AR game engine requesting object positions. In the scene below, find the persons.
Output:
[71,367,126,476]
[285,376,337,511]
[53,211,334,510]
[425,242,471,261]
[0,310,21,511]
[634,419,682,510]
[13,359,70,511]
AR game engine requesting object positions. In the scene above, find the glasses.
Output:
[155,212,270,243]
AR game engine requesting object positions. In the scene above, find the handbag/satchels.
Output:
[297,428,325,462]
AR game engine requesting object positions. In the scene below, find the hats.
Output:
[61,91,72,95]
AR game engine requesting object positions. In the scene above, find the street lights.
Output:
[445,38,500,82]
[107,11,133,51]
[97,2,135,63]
•••
*REQUIREMENTS:* Please copy out all of the material above word for word, keeping every line in its original order.

*FINISHED TASK:*
AR game engine requesting object positions. In the scene below, find the persons.
Output:
[71,367,126,476]
[285,376,337,511]
[53,211,334,510]
[425,242,471,261]
[0,310,21,511]
[634,419,682,510]
[13,359,70,511]
AR game engine requesting object positions. In the scene above, find the glasses.
Output:
[155,212,270,243]
AR game engine requesting object positions. In the scene above, find the handbag/satchels.
Output:
[297,428,325,462]
AR game engine requesting object positions. In the scene below, find the hats.
Output:
[61,91,72,95]
AR game engine requesting object positions. In the scene above, find the street lights.
Output:
[445,38,500,82]
[107,11,133,51]
[97,2,135,63]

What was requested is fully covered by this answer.